● **TO BE DONE**:
Leave out the pictures and repeat every record exactly.

***

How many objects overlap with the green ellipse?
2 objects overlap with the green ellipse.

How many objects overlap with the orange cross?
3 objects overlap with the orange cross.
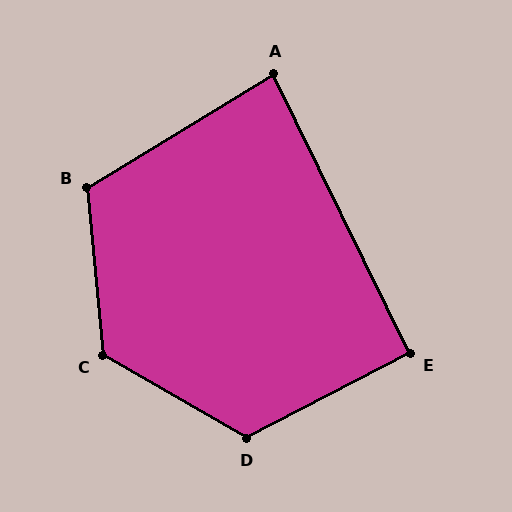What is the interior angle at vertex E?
Approximately 91 degrees (obtuse, close to a right angle).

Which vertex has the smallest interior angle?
A, at approximately 85 degrees.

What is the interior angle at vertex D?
Approximately 123 degrees (obtuse).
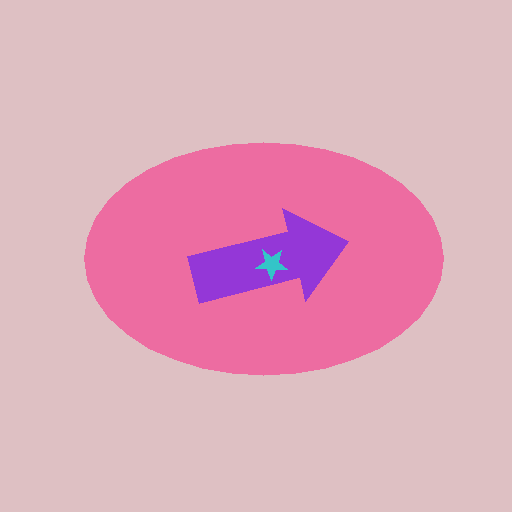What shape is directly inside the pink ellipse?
The purple arrow.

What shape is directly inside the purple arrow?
The cyan star.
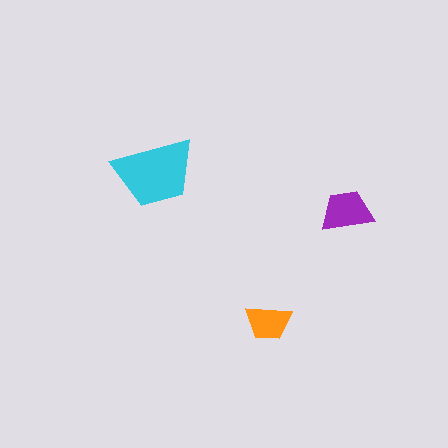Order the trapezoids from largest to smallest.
the cyan one, the purple one, the orange one.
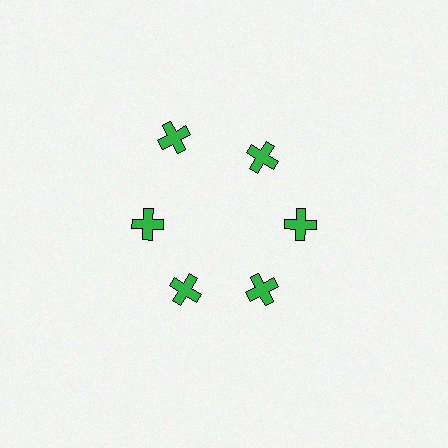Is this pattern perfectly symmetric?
No. The 6 green crosses are arranged in a ring, but one element near the 11 o'clock position is pushed outward from the center, breaking the 6-fold rotational symmetry.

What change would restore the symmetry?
The symmetry would be restored by moving it inward, back onto the ring so that all 6 crosses sit at equal angles and equal distance from the center.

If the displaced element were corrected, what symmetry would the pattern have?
It would have 6-fold rotational symmetry — the pattern would map onto itself every 60 degrees.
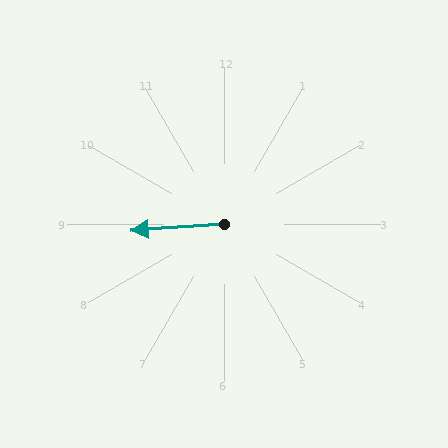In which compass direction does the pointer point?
West.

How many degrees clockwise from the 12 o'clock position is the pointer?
Approximately 266 degrees.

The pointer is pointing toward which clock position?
Roughly 9 o'clock.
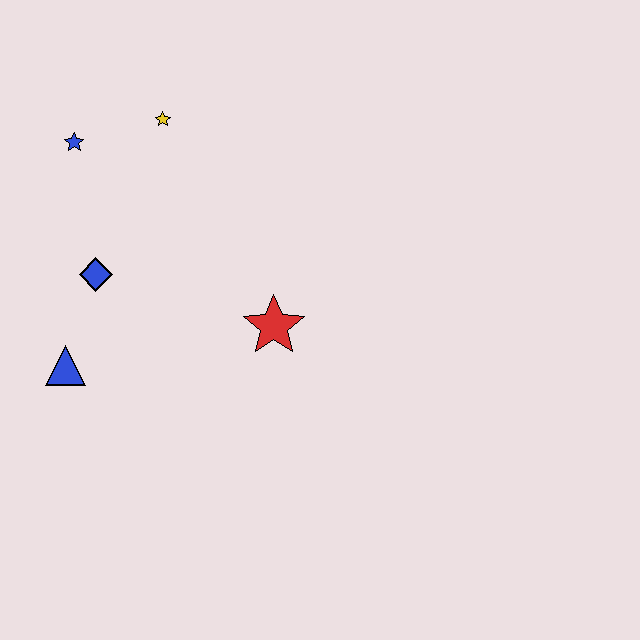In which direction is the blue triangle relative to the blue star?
The blue triangle is below the blue star.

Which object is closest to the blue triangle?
The blue diamond is closest to the blue triangle.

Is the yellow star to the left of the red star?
Yes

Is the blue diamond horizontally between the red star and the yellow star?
No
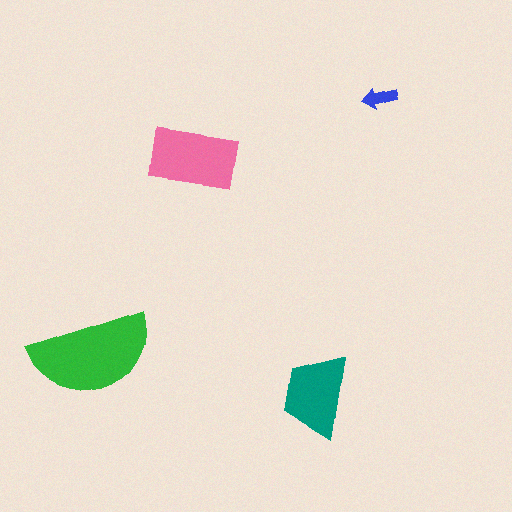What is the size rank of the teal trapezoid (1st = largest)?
3rd.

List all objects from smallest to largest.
The blue arrow, the teal trapezoid, the pink rectangle, the green semicircle.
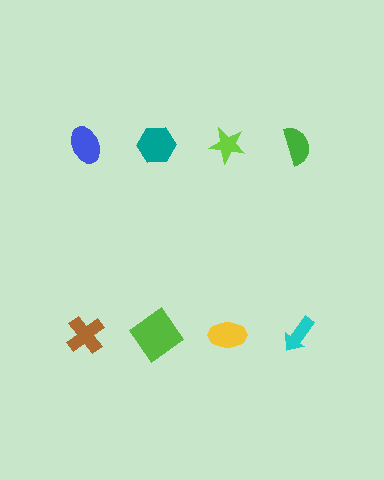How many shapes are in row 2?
4 shapes.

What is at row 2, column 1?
A brown cross.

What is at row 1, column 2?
A teal hexagon.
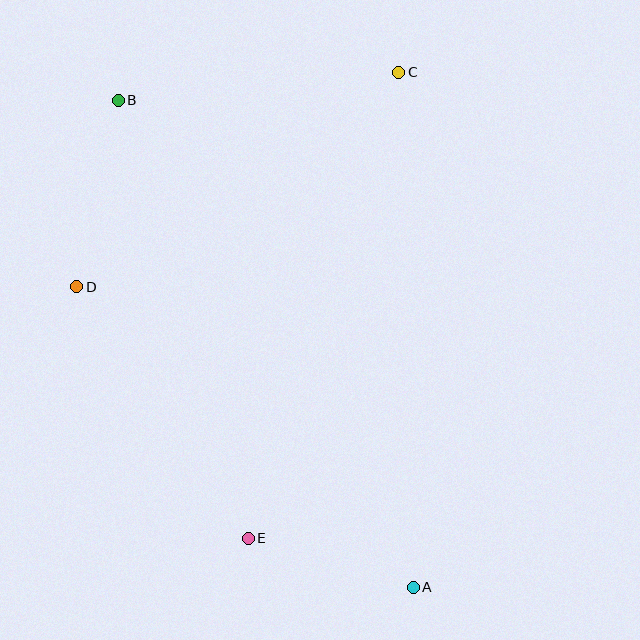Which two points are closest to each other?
Points A and E are closest to each other.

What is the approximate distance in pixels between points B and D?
The distance between B and D is approximately 191 pixels.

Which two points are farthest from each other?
Points A and B are farthest from each other.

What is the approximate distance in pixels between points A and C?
The distance between A and C is approximately 515 pixels.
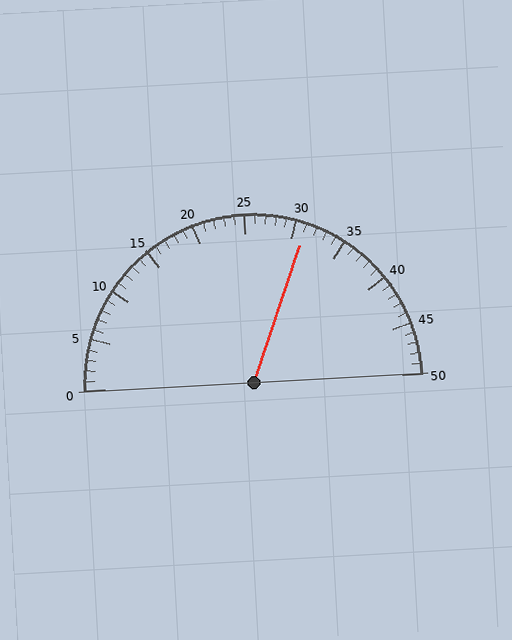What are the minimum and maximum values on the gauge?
The gauge ranges from 0 to 50.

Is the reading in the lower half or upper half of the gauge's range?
The reading is in the upper half of the range (0 to 50).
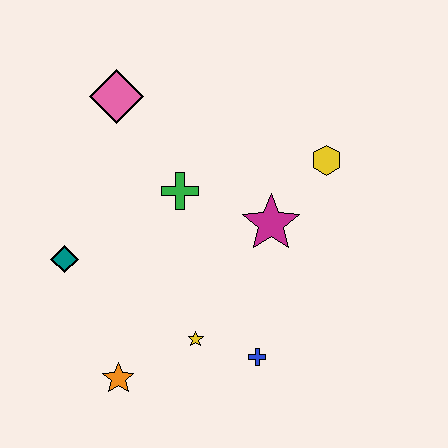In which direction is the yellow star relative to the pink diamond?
The yellow star is below the pink diamond.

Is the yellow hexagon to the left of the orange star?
No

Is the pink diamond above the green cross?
Yes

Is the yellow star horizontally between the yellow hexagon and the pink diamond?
Yes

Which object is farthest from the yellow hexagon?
The orange star is farthest from the yellow hexagon.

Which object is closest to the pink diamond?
The green cross is closest to the pink diamond.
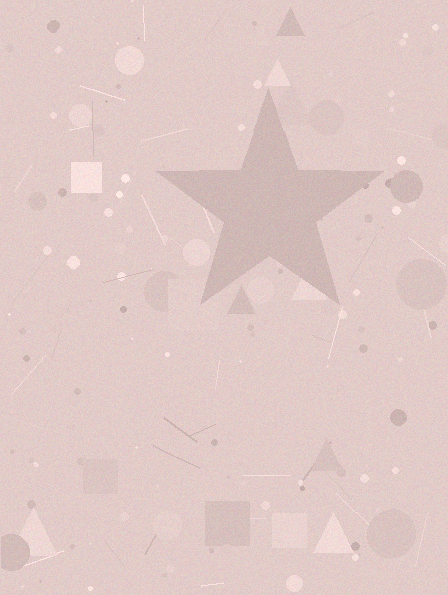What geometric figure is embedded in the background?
A star is embedded in the background.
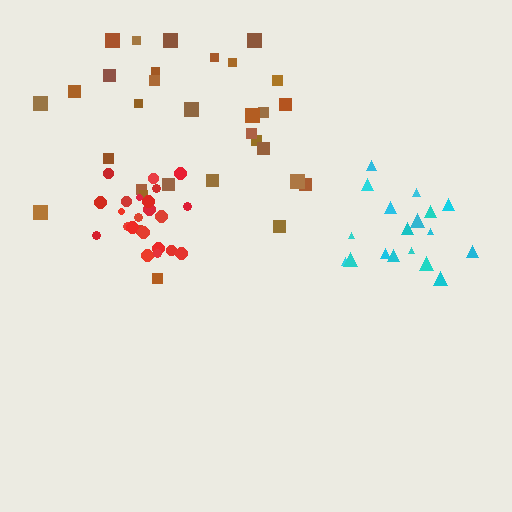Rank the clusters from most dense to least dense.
red, cyan, brown.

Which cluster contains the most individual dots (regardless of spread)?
Brown (30).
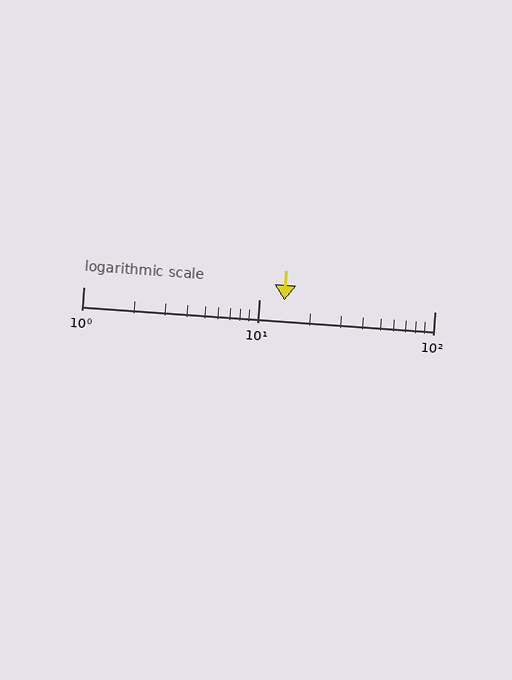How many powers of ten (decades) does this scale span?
The scale spans 2 decades, from 1 to 100.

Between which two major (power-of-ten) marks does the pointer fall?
The pointer is between 10 and 100.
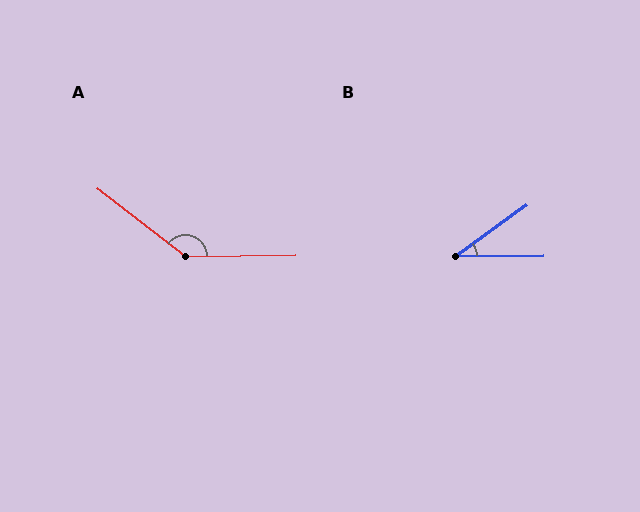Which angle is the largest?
A, at approximately 141 degrees.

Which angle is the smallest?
B, at approximately 36 degrees.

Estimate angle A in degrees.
Approximately 141 degrees.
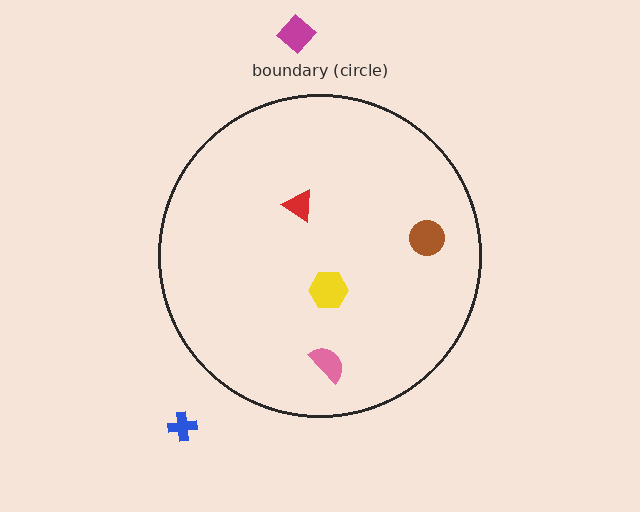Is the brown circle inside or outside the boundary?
Inside.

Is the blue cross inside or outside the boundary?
Outside.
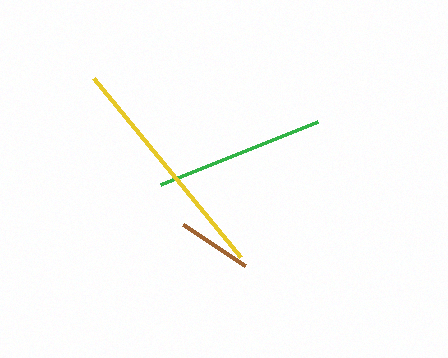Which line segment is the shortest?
The brown line is the shortest at approximately 74 pixels.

***

● **SOLUTION**:
How many objects overlap with the green ellipse?
2 objects overlap with the green ellipse.

How many objects overlap with the orange cross?
3 objects overlap with the orange cross.
What is the interior angle at vertex E?
Approximately 91 degrees (obtuse, close to a right angle).

Which vertex has the smallest interior angle?
A, at approximately 85 degrees.

What is the interior angle at vertex D?
Approximately 123 degrees (obtuse).
What shape is directly inside the pink ellipse?
The purple arrow.

What shape is directly inside the purple arrow?
The cyan star.
Order the trapezoids from largest to smallest.
the cyan one, the purple one, the orange one.
Is this pattern perfectly symmetric?
No. The 6 green crosses are arranged in a ring, but one element near the 11 o'clock position is pushed outward from the center, breaking the 6-fold rotational symmetry.

What change would restore the symmetry?
The symmetry would be restored by moving it inward, back onto the ring so that all 6 crosses sit at equal angles and equal distance from the center.

If the displaced element were corrected, what symmetry would the pattern have?
It would have 6-fold rotational symmetry — the pattern would map onto itself every 60 degrees.
In which compass direction does the pointer point?
West.

How many degrees clockwise from the 12 o'clock position is the pointer?
Approximately 266 degrees.

The pointer is pointing toward which clock position?
Roughly 9 o'clock.
In which direction is the blue triangle relative to the blue star?
The blue triangle is below the blue star.

Which object is closest to the blue triangle?
The blue diamond is closest to the blue triangle.

Is the yellow star to the left of the red star?
Yes

Is the blue diamond horizontally between the red star and the yellow star?
No
What is the size rank of the teal trapezoid (1st = largest)?
3rd.

List all objects from smallest to largest.
The blue arrow, the teal trapezoid, the pink rectangle, the green semicircle.
How many shapes are in row 2?
4 shapes.

What is at row 2, column 1?
A brown cross.

What is at row 1, column 2?
A teal hexagon.
Which two points are closest to each other?
Points A and E are closest to each other.

What is the approximate distance in pixels between points B and D?
The distance between B and D is approximately 191 pixels.

Which two points are farthest from each other?
Points A and B are farthest from each other.

What is the approximate distance in pixels between points A and C?
The distance between A and C is approximately 515 pixels.
What are the minimum and maximum values on the gauge?
The gauge ranges from 0 to 50.

Is the reading in the lower half or upper half of the gauge's range?
The reading is in the upper half of the range (0 to 50).
In which direction is the yellow star relative to the pink diamond?
The yellow star is below the pink diamond.

Is the yellow hexagon to the left of the orange star?
No

Is the pink diamond above the green cross?
Yes

Is the yellow star horizontally between the yellow hexagon and the pink diamond?
Yes

Which object is farthest from the yellow hexagon?
The orange star is farthest from the yellow hexagon.

Which object is closest to the pink diamond?
The green cross is closest to the pink diamond.
What geometric figure is embedded in the background?
A star is embedded in the background.
Rank the clusters from most dense to least dense.
red, cyan, brown.

Which cluster contains the most individual dots (regardless of spread)?
Brown (30).
How many powers of ten (decades) does this scale span?
The scale spans 2 decades, from 1 to 100.

Between which two major (power-of-ten) marks does the pointer fall?
The pointer is between 10 and 100.
Which angle is the largest?
A, at approximately 141 degrees.

Which angle is the smallest?
B, at approximately 36 degrees.

Estimate angle A in degrees.
Approximately 141 degrees.
Is the brown circle inside or outside the boundary?
Inside.

Is the blue cross inside or outside the boundary?
Outside.
Which line segment is the shortest?
The brown line is the shortest at approximately 74 pixels.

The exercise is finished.